*Work to do*: Without the pictures, set down every line of the data exactly.

start Supplied records

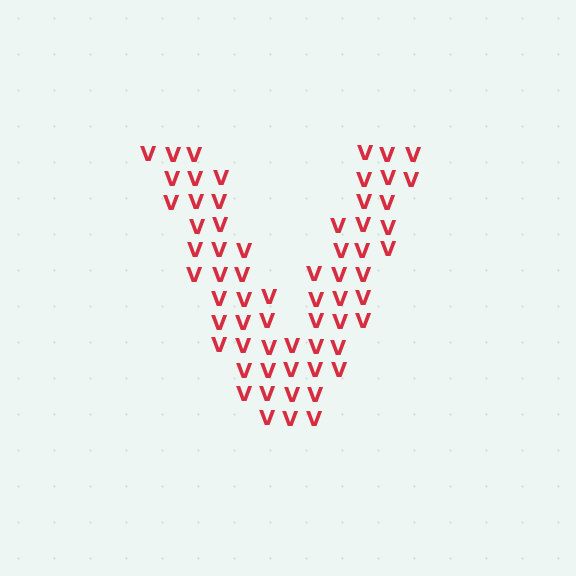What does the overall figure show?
The overall figure shows the letter V.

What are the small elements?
The small elements are letter V's.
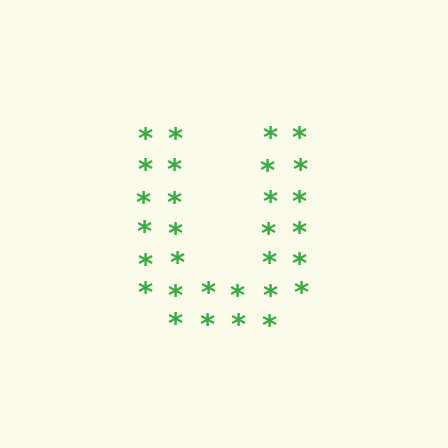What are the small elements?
The small elements are asterisks.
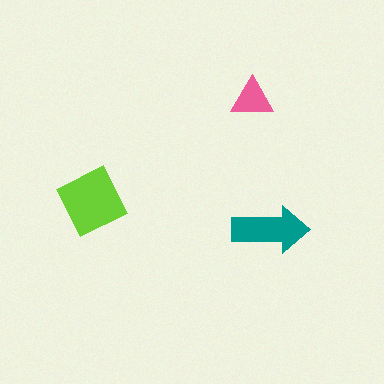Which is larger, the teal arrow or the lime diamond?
The lime diamond.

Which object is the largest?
The lime diamond.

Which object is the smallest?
The pink triangle.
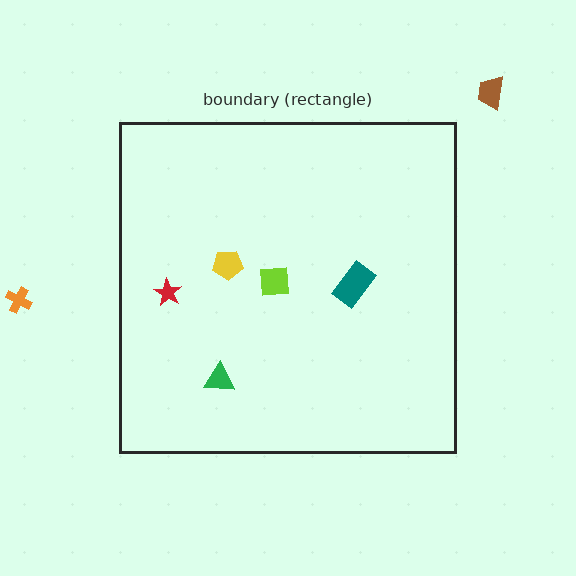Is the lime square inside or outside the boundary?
Inside.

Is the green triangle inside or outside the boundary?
Inside.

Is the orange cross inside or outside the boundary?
Outside.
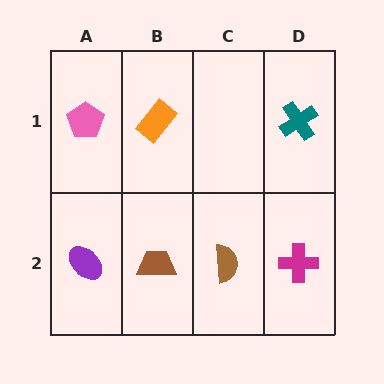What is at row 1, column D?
A teal cross.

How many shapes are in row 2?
4 shapes.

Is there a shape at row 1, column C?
No, that cell is empty.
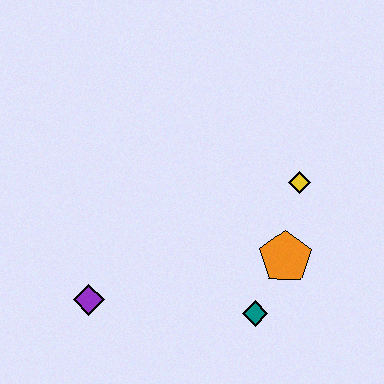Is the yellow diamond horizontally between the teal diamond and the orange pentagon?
No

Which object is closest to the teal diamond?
The orange pentagon is closest to the teal diamond.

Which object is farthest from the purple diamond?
The yellow diamond is farthest from the purple diamond.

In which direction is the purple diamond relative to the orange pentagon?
The purple diamond is to the left of the orange pentagon.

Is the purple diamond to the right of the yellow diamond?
No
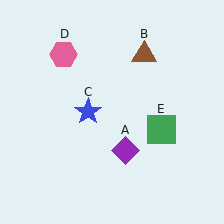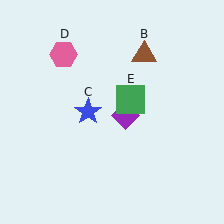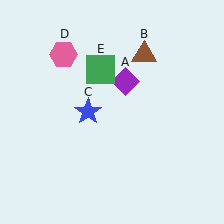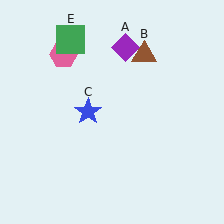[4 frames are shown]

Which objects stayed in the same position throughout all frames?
Brown triangle (object B) and blue star (object C) and pink hexagon (object D) remained stationary.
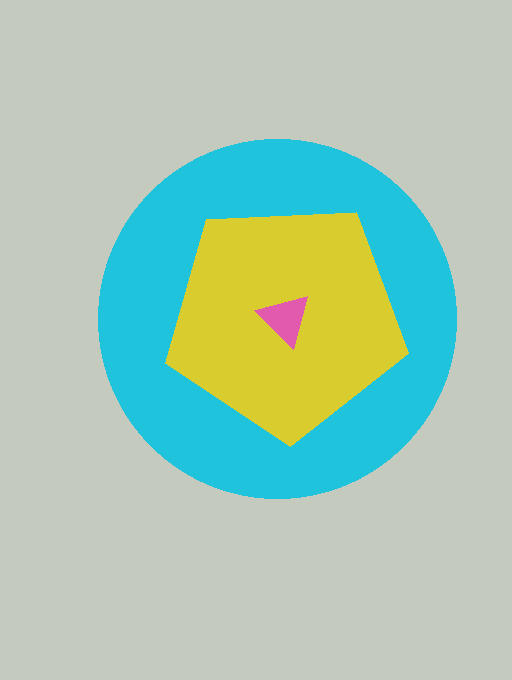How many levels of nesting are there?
3.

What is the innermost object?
The pink triangle.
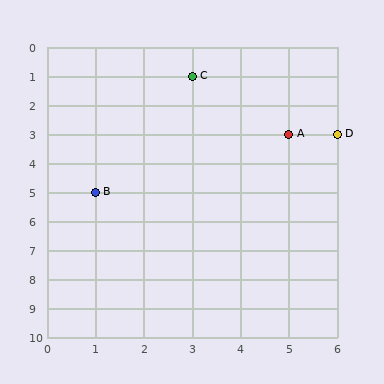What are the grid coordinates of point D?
Point D is at grid coordinates (6, 3).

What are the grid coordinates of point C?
Point C is at grid coordinates (3, 1).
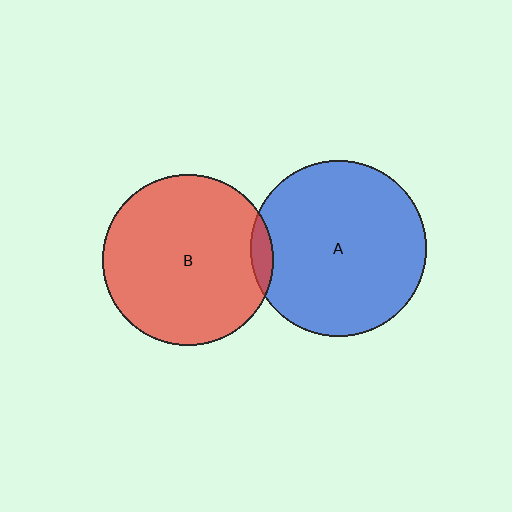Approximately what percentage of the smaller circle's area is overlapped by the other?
Approximately 5%.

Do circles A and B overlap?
Yes.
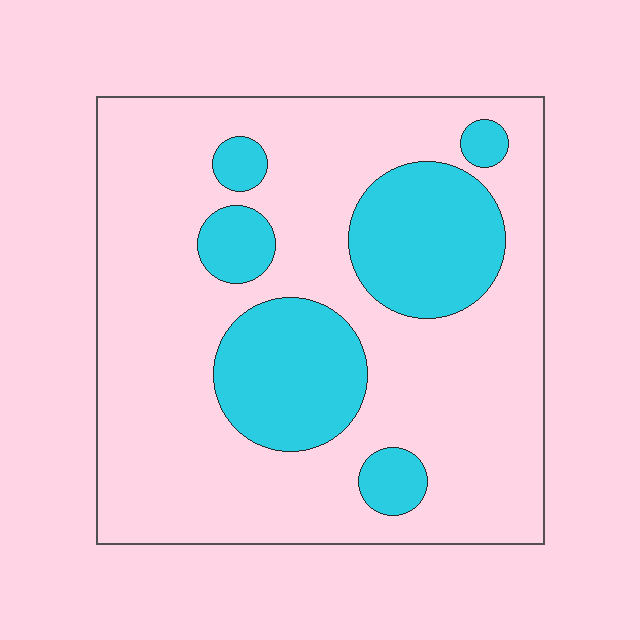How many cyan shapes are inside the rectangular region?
6.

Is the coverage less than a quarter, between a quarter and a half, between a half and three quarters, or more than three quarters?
Between a quarter and a half.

end Supplied records

*Solution*:
What does the overall figure show?
The overall figure shows the letter V.

What are the small elements?
The small elements are letter V's.
What are the small elements?
The small elements are asterisks.
Which is larger, the teal arrow or the lime diamond?
The lime diamond.

Which object is the largest?
The lime diamond.

Which object is the smallest?
The pink triangle.
Is the lime square inside or outside the boundary?
Inside.

Is the green triangle inside or outside the boundary?
Inside.

Is the orange cross inside or outside the boundary?
Outside.
What is at row 1, column D?
A teal cross.

How many shapes are in row 2?
4 shapes.

Is there a shape at row 1, column C?
No, that cell is empty.
Is the yellow diamond horizontally between the teal diamond and the orange pentagon?
No

Which object is closest to the teal diamond?
The orange pentagon is closest to the teal diamond.

Which object is farthest from the purple diamond?
The yellow diamond is farthest from the purple diamond.

In which direction is the purple diamond relative to the orange pentagon?
The purple diamond is to the left of the orange pentagon.

Is the purple diamond to the right of the yellow diamond?
No
[4 frames are shown]

Which objects stayed in the same position throughout all frames?
Brown triangle (object B) and blue star (object C) and pink hexagon (object D) remained stationary.
How many levels of nesting are there?
3.

What is the innermost object?
The pink triangle.
What are the grid coordinates of point D?
Point D is at grid coordinates (6, 3).

What are the grid coordinates of point C?
Point C is at grid coordinates (3, 1).
Approximately what percentage of the smaller circle's area is overlapped by the other?
Approximately 5%.

Do circles A and B overlap?
Yes.
How many cyan shapes are inside the rectangular region?
6.

Is the coverage less than a quarter, between a quarter and a half, between a half and three quarters, or more than three quarters?
Between a quarter and a half.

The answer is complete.